§ Items on figure properties
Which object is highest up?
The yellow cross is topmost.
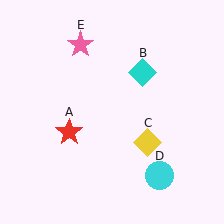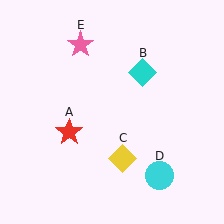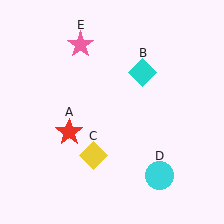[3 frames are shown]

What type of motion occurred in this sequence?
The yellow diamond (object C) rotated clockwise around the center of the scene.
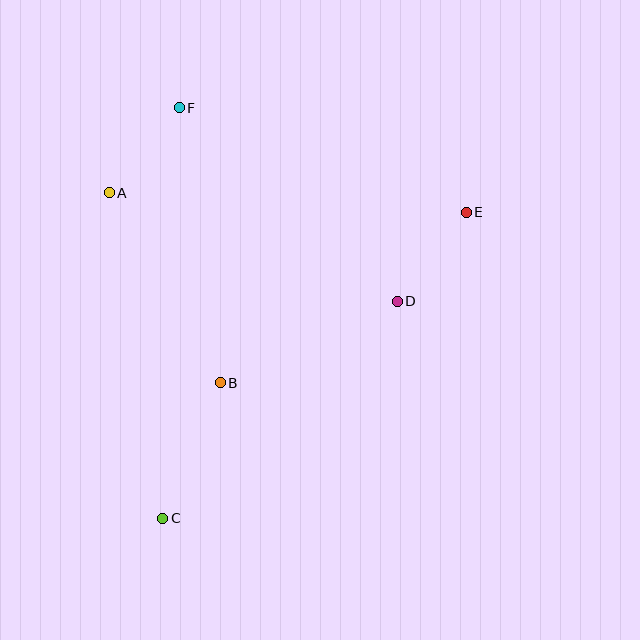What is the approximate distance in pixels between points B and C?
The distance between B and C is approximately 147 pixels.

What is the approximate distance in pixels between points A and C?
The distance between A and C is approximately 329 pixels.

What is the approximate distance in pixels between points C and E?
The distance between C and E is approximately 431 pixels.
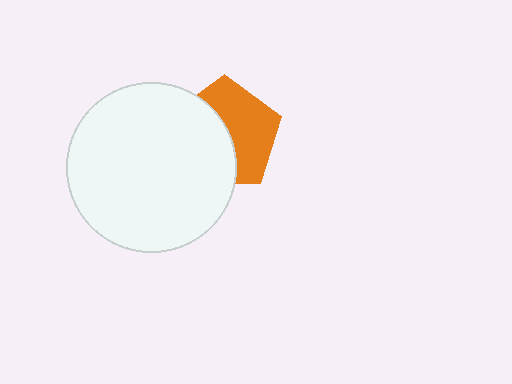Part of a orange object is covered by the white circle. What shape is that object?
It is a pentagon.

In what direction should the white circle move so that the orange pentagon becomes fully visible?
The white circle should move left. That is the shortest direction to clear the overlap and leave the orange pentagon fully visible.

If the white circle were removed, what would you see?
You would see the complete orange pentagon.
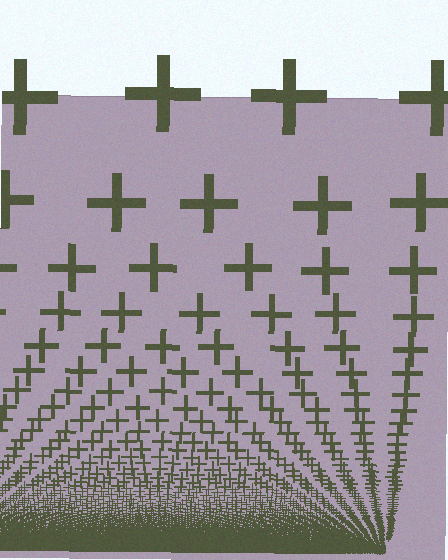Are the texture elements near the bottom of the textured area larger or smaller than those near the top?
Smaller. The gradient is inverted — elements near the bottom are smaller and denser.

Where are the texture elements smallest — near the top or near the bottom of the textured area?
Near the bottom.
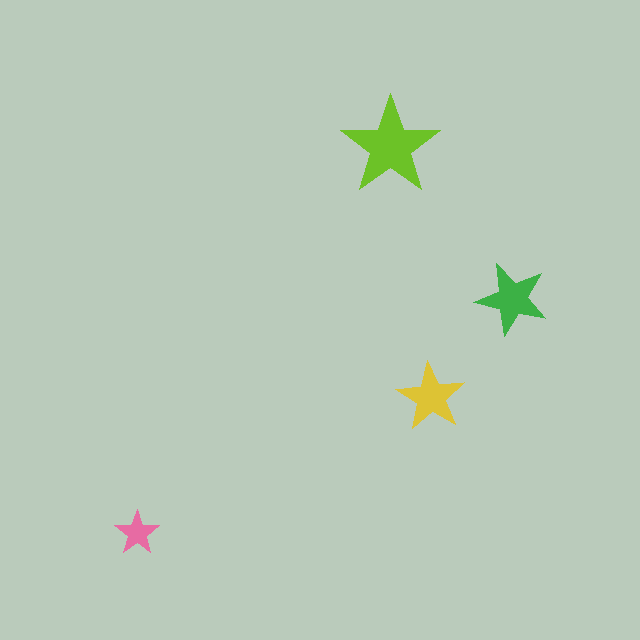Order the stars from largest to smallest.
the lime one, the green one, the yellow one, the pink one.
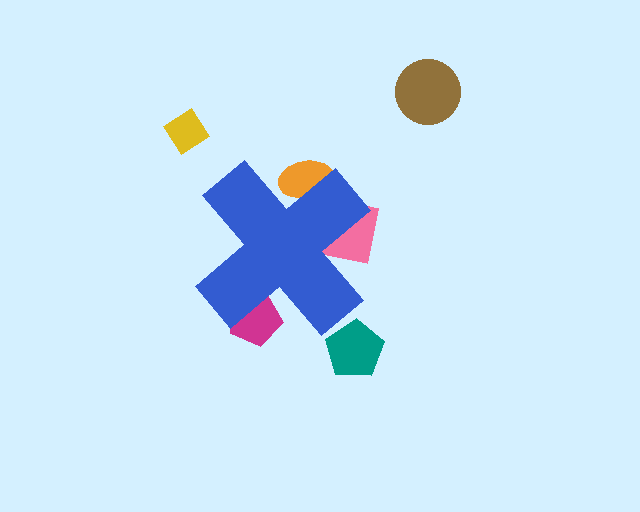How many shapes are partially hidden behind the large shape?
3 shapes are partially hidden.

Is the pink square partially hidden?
---
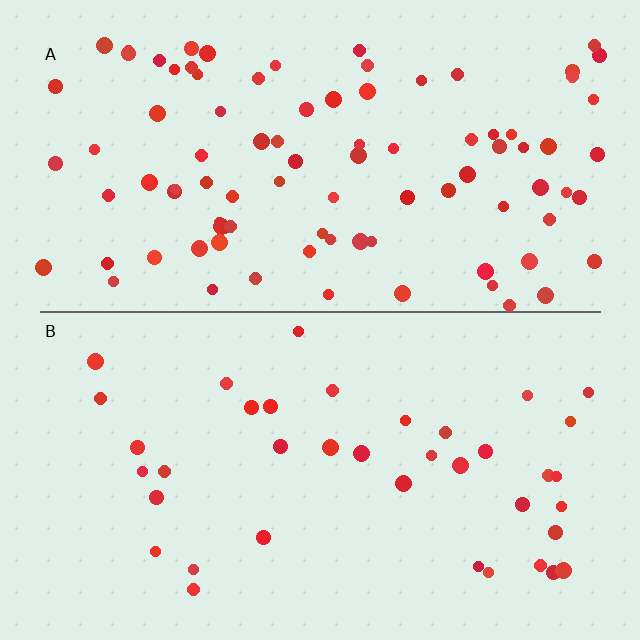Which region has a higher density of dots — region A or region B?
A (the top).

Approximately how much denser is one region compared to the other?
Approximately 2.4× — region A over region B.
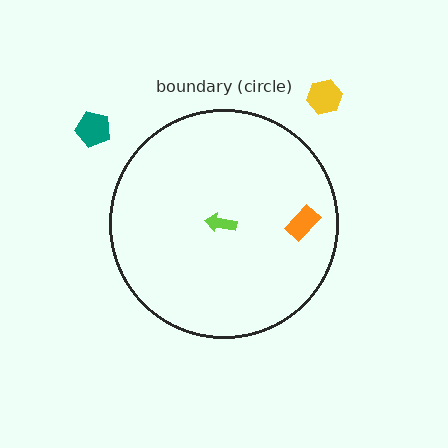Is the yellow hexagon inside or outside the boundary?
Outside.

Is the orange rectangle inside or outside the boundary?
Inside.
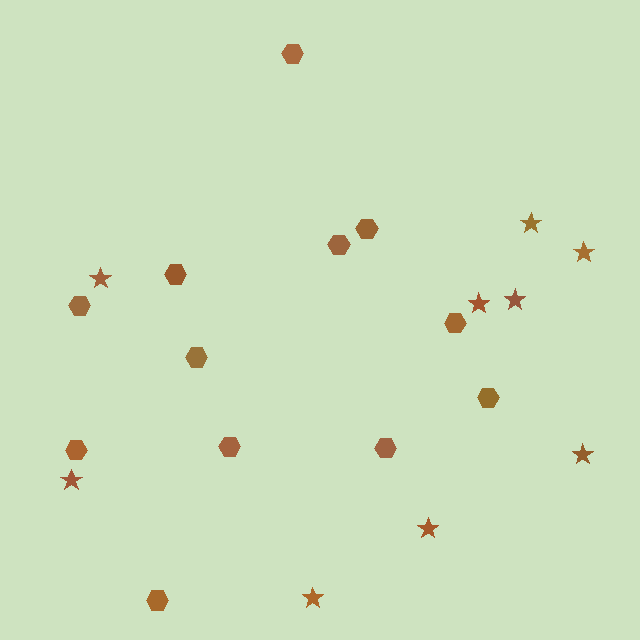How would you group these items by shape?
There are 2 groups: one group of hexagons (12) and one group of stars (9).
==
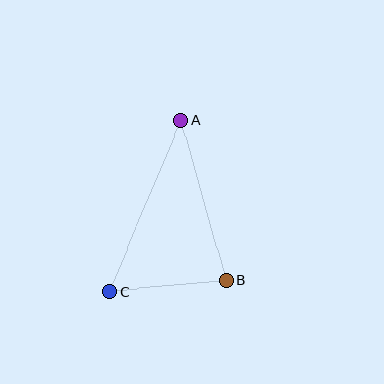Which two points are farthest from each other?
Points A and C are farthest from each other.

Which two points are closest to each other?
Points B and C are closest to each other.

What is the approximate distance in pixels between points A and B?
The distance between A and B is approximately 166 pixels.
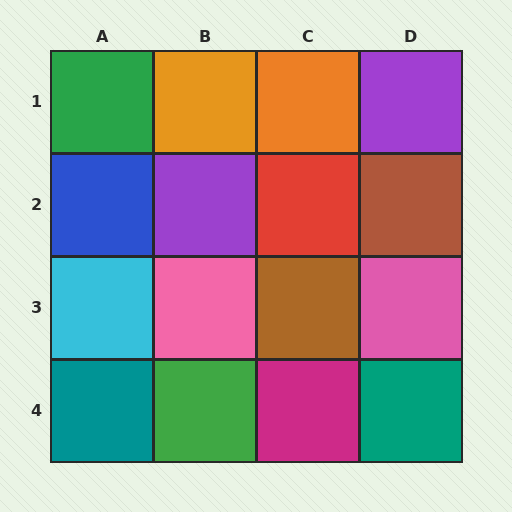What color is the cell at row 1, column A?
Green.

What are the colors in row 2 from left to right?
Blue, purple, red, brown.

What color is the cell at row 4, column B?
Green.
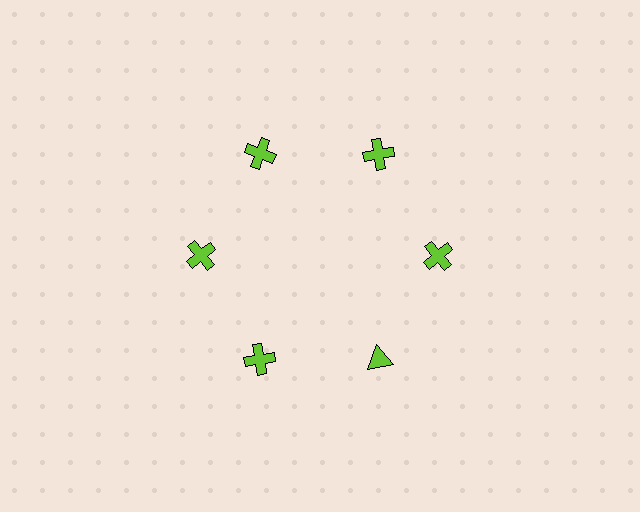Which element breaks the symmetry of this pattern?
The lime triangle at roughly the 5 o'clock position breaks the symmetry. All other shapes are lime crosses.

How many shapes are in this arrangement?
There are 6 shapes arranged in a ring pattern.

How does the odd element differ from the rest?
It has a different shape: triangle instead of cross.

§ Task requirements
Give back exactly the lines from the one that holds "points A and C?" to the one that holds "Is the pink square partially hidden?", with both ends and without the images.

§ Finished exercise
What is the approximate distance in pixels between points A and C?
The distance between A and C is approximately 329 pixels.

What is the approximate distance in pixels between points C and E?
The distance between C and E is approximately 431 pixels.
Part of a orange object is covered by the white circle. What shape is that object?
It is a pentagon.

In what direction should the white circle move so that the orange pentagon becomes fully visible?
The white circle should move left. That is the shortest direction to clear the overlap and leave the orange pentagon fully visible.

If the white circle were removed, what would you see?
You would see the complete orange pentagon.
Are the texture elements near the bottom of the textured area larger or smaller than those near the top?
Smaller. The gradient is inverted — elements near the bottom are smaller and denser.

Where are the texture elements smallest — near the top or near the bottom of the textured area?
Near the bottom.
Order the stars from largest to smallest.
the lime one, the green one, the yellow one, the pink one.
How many shapes are partially hidden behind the large shape?
3 shapes are partially hidden.

Is the pink square partially hidden?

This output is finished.